__WRITTEN PROBLEM__: Your copy should be exact, beginning at the line containing "Is the textured" and ending at the line containing "Are the texture", with both lines kept and every picture dropped.
::: RECORDS SUPPLIED
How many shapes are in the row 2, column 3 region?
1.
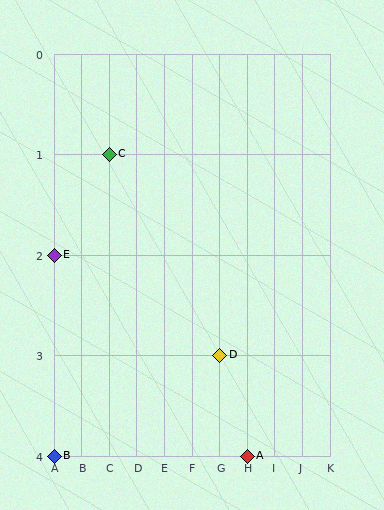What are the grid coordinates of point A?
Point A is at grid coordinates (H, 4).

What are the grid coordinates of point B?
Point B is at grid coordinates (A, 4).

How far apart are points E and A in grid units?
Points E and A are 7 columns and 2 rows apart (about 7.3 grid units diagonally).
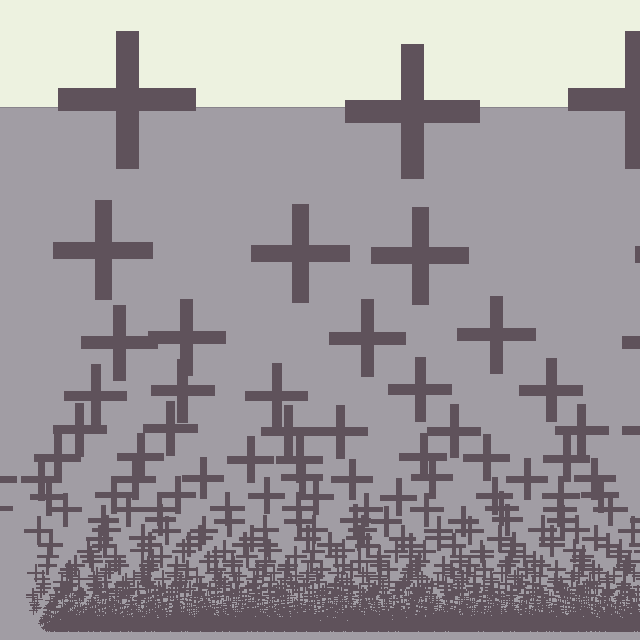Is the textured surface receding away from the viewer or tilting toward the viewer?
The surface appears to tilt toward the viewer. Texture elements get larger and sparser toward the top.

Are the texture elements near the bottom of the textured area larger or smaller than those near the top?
::::::
::: RECORDS SUPPLIED
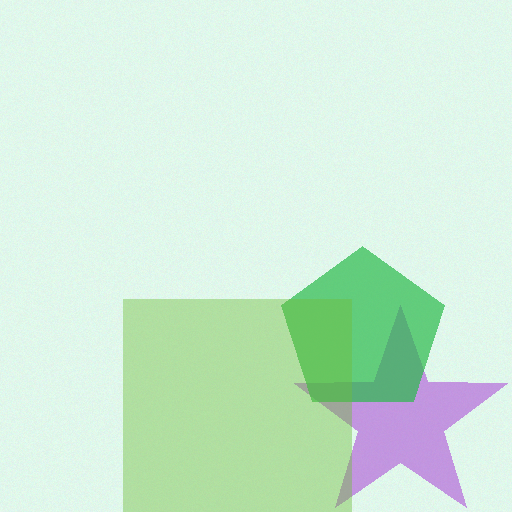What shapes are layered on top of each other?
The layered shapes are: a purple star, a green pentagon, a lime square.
::::::
::: RECORDS SUPPLIED
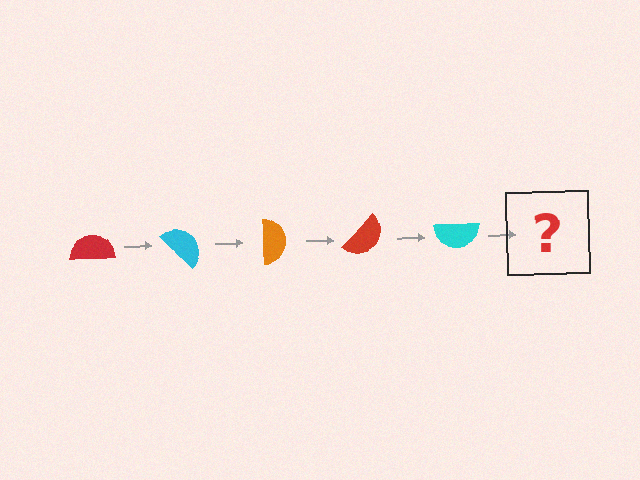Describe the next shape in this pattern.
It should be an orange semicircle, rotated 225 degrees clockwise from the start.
::::::
__EXERCISE RESULT__:
Is the textured surface receding away from the viewer or tilting toward the viewer?
The surface appears to tilt toward the viewer. Texture elements get larger and sparser toward the top.

Are the texture elements near the bottom of the textured area larger or smaller than those near the top?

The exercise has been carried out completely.